→ What you should do
Starting at the line that contains "Is the magenta diamond to" and stopping at the line that contains "Which vertex has the largest interior angle?", return those lines exactly and nothing else. Both end lines count; pictures do not.

→ Records provided
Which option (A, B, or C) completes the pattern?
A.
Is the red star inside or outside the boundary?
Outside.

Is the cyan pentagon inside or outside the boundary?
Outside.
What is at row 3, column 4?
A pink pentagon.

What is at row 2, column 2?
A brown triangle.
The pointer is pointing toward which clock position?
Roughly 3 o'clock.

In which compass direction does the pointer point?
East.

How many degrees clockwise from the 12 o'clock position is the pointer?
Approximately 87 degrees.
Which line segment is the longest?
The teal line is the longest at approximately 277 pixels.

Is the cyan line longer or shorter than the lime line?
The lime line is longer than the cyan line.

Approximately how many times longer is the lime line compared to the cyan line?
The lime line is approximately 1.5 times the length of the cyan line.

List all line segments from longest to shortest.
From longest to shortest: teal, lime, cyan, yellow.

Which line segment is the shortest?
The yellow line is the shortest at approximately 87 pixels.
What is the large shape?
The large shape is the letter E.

==

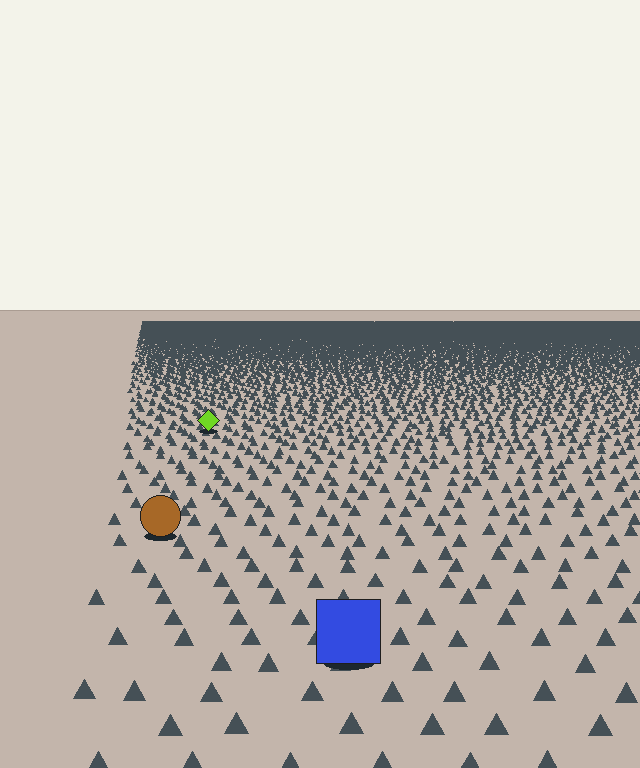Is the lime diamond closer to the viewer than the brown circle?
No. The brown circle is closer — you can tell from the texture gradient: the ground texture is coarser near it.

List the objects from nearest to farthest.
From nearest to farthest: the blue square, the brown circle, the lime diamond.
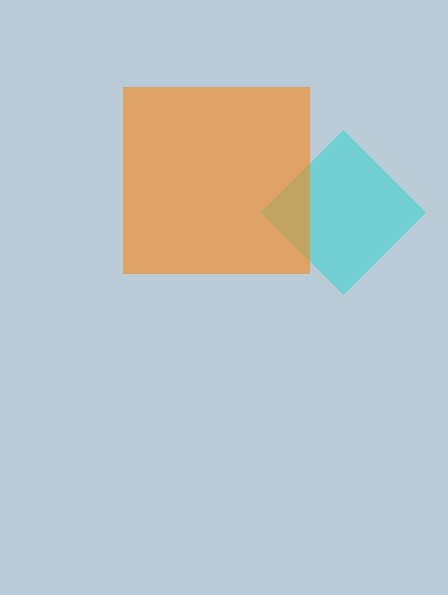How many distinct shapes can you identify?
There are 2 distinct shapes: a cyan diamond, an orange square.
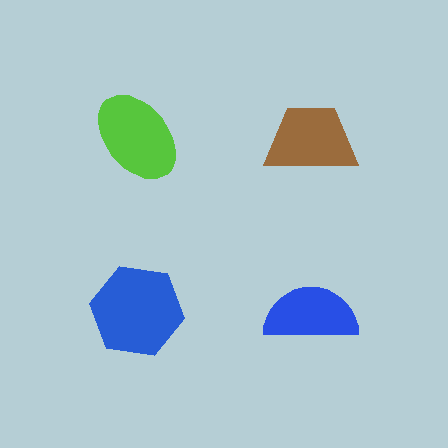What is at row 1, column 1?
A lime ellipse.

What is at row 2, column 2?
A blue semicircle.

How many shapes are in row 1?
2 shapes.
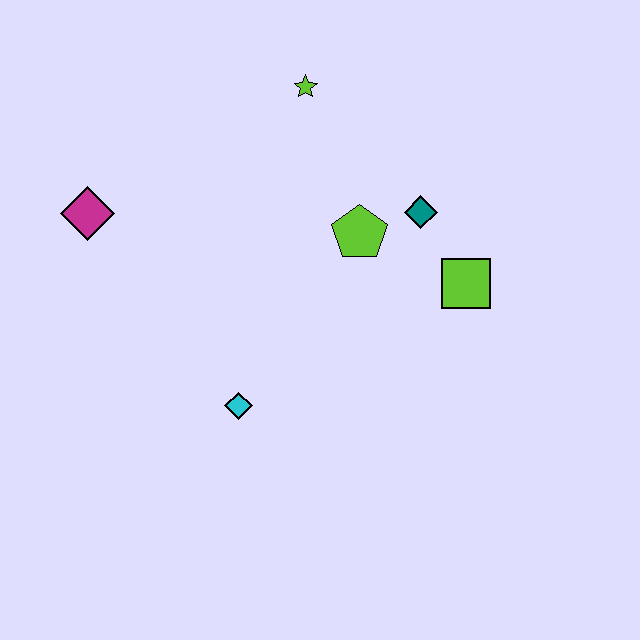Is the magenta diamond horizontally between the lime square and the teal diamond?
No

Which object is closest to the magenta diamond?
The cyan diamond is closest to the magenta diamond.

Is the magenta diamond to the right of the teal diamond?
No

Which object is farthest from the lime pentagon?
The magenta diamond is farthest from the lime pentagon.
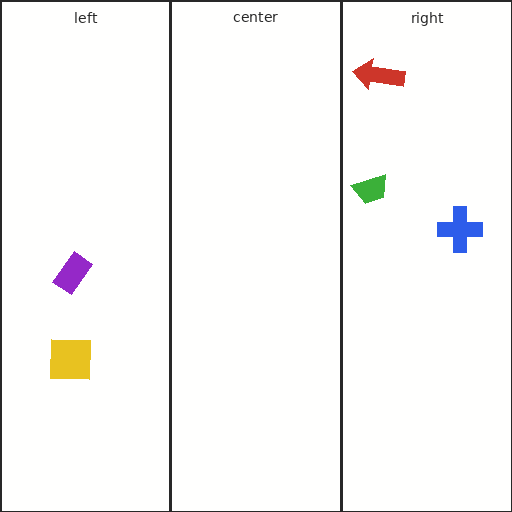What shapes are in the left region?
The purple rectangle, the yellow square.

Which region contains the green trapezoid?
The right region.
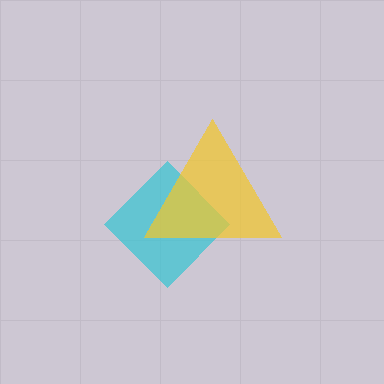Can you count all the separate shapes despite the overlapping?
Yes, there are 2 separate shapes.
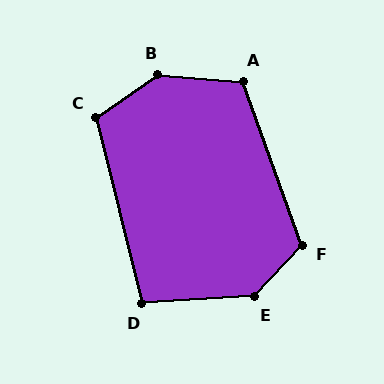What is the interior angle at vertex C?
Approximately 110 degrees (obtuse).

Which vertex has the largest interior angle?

--

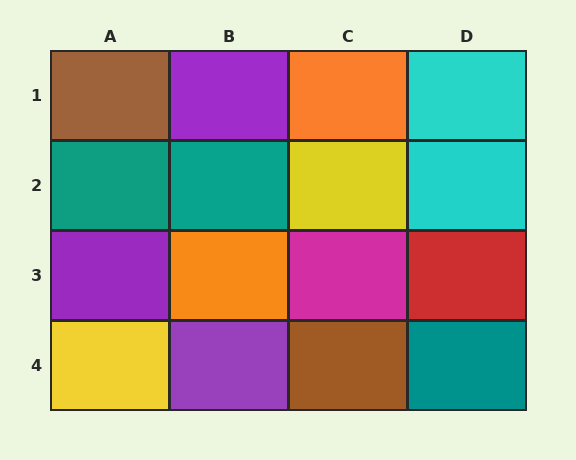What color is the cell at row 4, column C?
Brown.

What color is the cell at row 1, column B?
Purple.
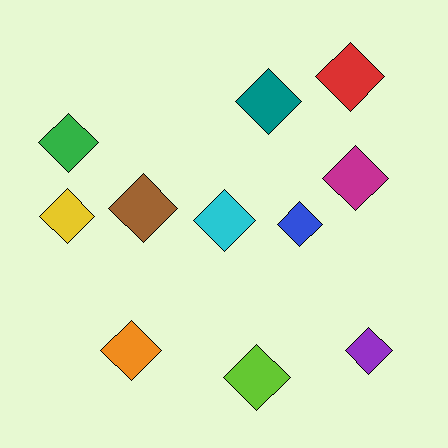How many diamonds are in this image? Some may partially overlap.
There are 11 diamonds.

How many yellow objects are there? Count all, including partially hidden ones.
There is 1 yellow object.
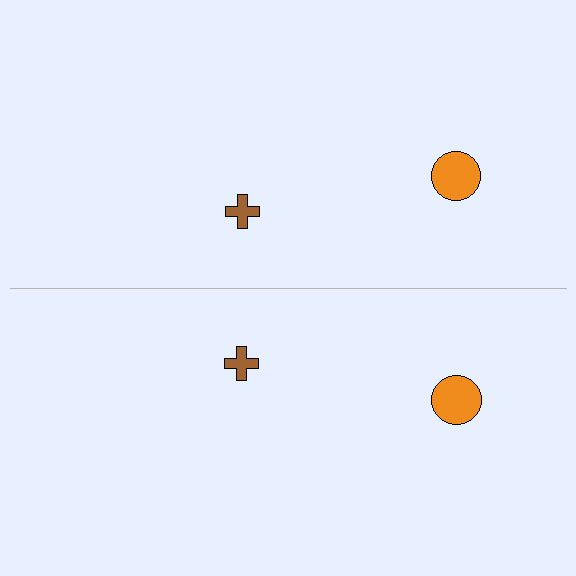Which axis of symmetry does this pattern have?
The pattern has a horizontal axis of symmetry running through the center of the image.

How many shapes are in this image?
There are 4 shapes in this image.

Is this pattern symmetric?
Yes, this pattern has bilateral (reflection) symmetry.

→ Written answer
Is the magenta diamond to the right of the teal diamond?
No

Which object is farthest from the lime pentagon?
The magenta diamond is farthest from the lime pentagon.
What shapes are in the left region?
The purple rectangle, the yellow square.

Which region contains the green trapezoid?
The right region.
Can you count all the separate shapes despite the overlapping?
Yes, there are 2 separate shapes.
What is the interior angle at vertex C?
Approximately 110 degrees (obtuse).

Which vertex has the largest interior angle?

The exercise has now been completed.